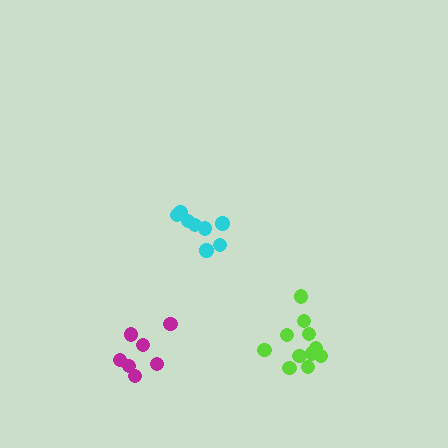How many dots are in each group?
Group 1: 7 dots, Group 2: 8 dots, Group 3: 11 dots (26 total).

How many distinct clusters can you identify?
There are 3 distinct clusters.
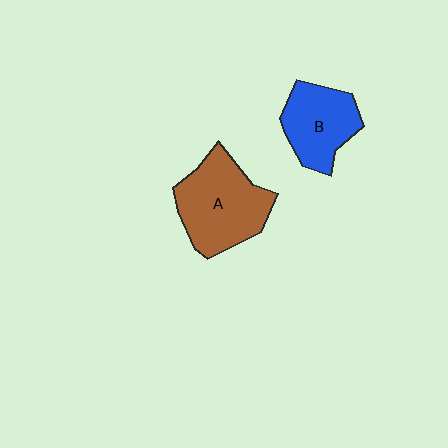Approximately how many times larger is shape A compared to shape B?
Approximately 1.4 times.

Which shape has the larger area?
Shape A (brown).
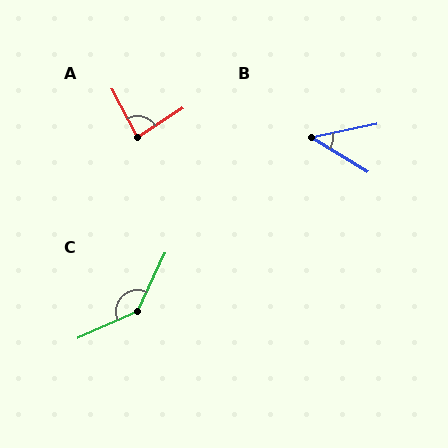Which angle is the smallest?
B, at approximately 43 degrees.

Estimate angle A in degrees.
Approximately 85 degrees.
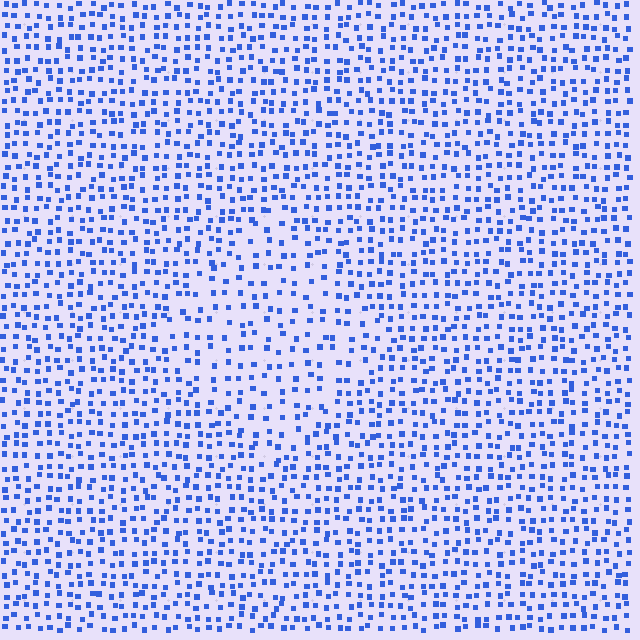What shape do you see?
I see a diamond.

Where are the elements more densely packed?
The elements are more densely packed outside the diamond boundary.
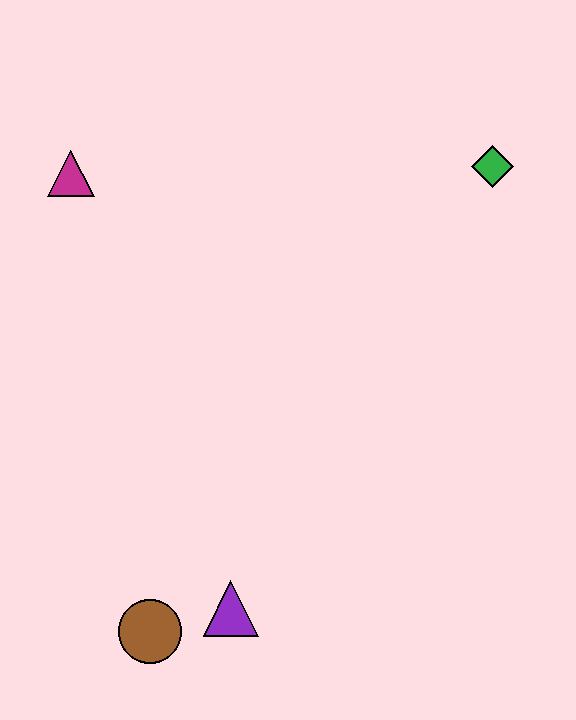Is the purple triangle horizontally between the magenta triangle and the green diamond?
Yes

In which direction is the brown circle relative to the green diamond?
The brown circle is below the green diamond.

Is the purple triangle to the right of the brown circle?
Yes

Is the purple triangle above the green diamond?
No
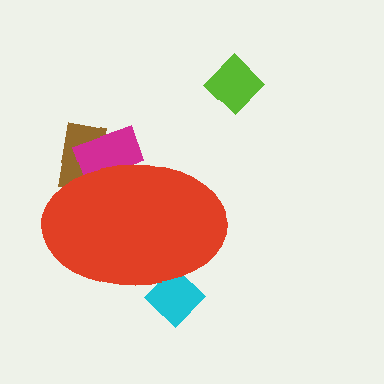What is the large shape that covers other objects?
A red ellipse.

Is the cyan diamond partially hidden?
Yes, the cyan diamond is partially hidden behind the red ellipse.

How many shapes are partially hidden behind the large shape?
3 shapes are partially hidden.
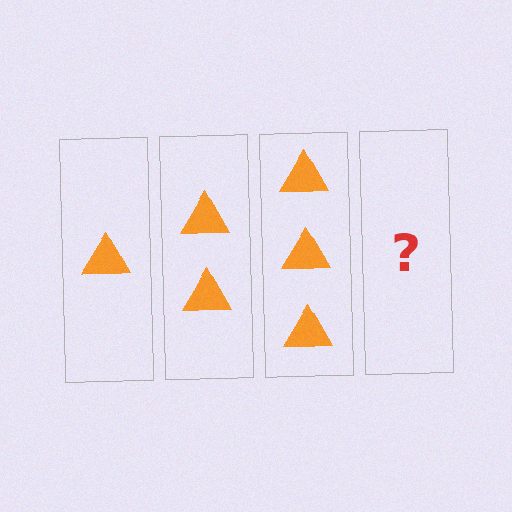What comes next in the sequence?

*****

**Written task:** Copy out all of the material exactly as written, without its pictures.

**Answer to this problem:**
How many dots are in each group?
Group 1: 7 dots, Group 2: 8 dots, Group 3: 11 dots (26 total).

How many distinct clusters can you identify?
There are 3 distinct clusters.
Approximately how many times larger is shape A compared to shape B?
Approximately 1.4 times.

Which shape has the larger area?
Shape A (brown).
Which angle is the smallest?
B, at approximately 43 degrees.

Estimate angle A in degrees.
Approximately 85 degrees.
What shape do you see?
I see a diamond.

Where are the elements more densely packed?
The elements are more densely packed outside the diamond boundary.
Is the purple triangle horizontally between the magenta triangle and the green diamond?
Yes

In which direction is the brown circle relative to the green diamond?
The brown circle is below the green diamond.

Is the purple triangle to the right of the brown circle?
Yes

Is the purple triangle above the green diamond?
No
What is the large shape that covers other objects?
A red ellipse.

Is the cyan diamond partially hidden?
Yes, the cyan diamond is partially hidden behind the red ellipse.

How many shapes are partially hidden behind the large shape?
3 shapes are partially hidden.
What comes next in the sequence?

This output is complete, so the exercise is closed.